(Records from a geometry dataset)
-----

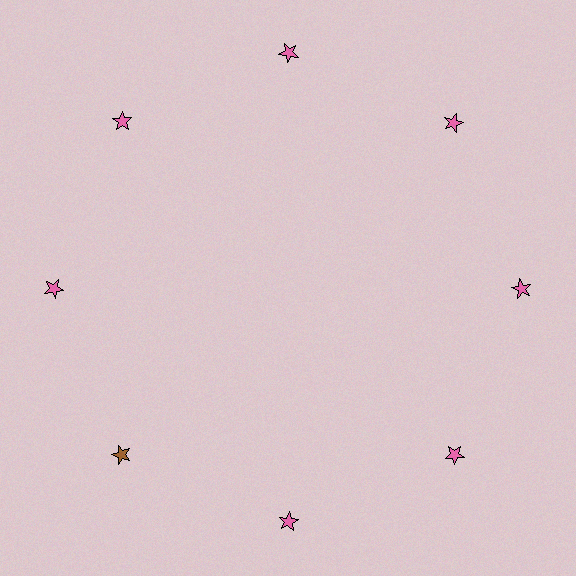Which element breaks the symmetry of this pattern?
The brown star at roughly the 8 o'clock position breaks the symmetry. All other shapes are pink stars.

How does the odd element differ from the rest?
It has a different color: brown instead of pink.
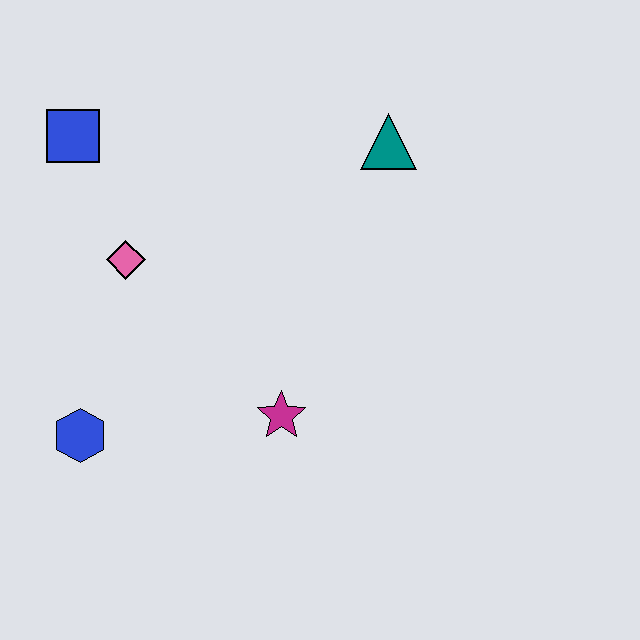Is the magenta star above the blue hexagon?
Yes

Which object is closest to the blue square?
The pink diamond is closest to the blue square.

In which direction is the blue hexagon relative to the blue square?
The blue hexagon is below the blue square.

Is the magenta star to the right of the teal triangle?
No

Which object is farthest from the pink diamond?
The teal triangle is farthest from the pink diamond.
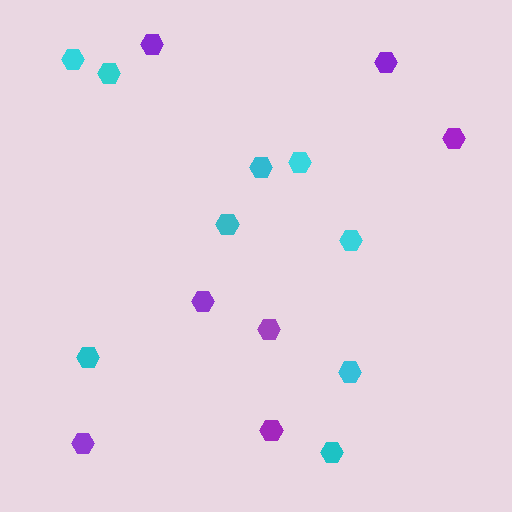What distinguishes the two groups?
There are 2 groups: one group of cyan hexagons (9) and one group of purple hexagons (7).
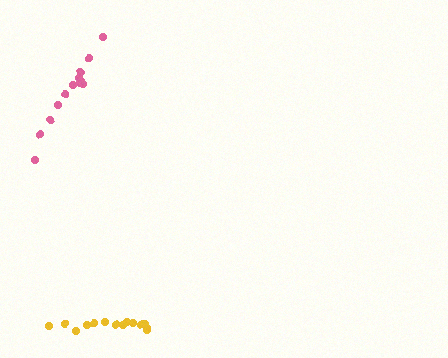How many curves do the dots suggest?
There are 2 distinct paths.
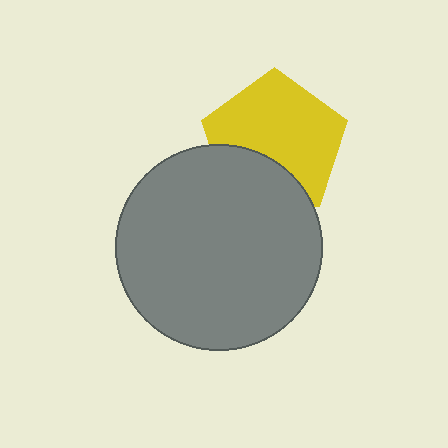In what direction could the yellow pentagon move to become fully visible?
The yellow pentagon could move up. That would shift it out from behind the gray circle entirely.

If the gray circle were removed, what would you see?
You would see the complete yellow pentagon.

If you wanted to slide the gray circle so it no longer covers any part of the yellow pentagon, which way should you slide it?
Slide it down — that is the most direct way to separate the two shapes.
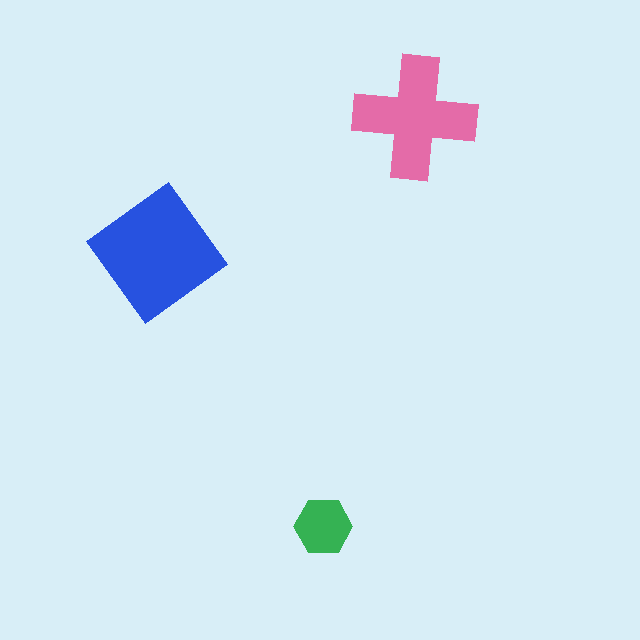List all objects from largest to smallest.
The blue diamond, the pink cross, the green hexagon.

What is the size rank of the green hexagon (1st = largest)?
3rd.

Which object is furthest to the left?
The blue diamond is leftmost.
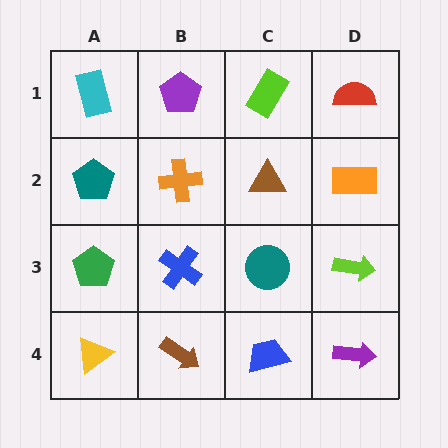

-----

Copy out the data above exactly, except the pictures.

▶ **Task output**
Which element breaks the symmetry of this pattern?
The brown star at roughly the 8 o'clock position breaks the symmetry. All other shapes are pink stars.

How does the odd element differ from the rest?
It has a different color: brown instead of pink.
Is the magenta star above the blue hexagon?
Yes

Which object is closest to the blue square?
The pink diamond is closest to the blue square.

In which direction is the blue hexagon relative to the blue square?
The blue hexagon is below the blue square.

Is the magenta star to the right of the teal triangle?
No

Which object is farthest from the pink diamond?
The teal triangle is farthest from the pink diamond.
What distinguishes the two groups?
There are 2 groups: one group of cyan hexagons (9) and one group of purple hexagons (7).
How many curves do the dots suggest?
There are 2 distinct paths.
In what direction could the yellow pentagon move to become fully visible?
The yellow pentagon could move up. That would shift it out from behind the gray circle entirely.

If the gray circle were removed, what would you see?
You would see the complete yellow pentagon.

If you wanted to slide the gray circle so it no longer covers any part of the yellow pentagon, which way should you slide it?
Slide it down — that is the most direct way to separate the two shapes.
List all objects from largest to smallest.
The blue diamond, the pink cross, the green hexagon.

What is the size rank of the green hexagon (1st = largest)?
3rd.

Which object is furthest to the left?
The blue diamond is leftmost.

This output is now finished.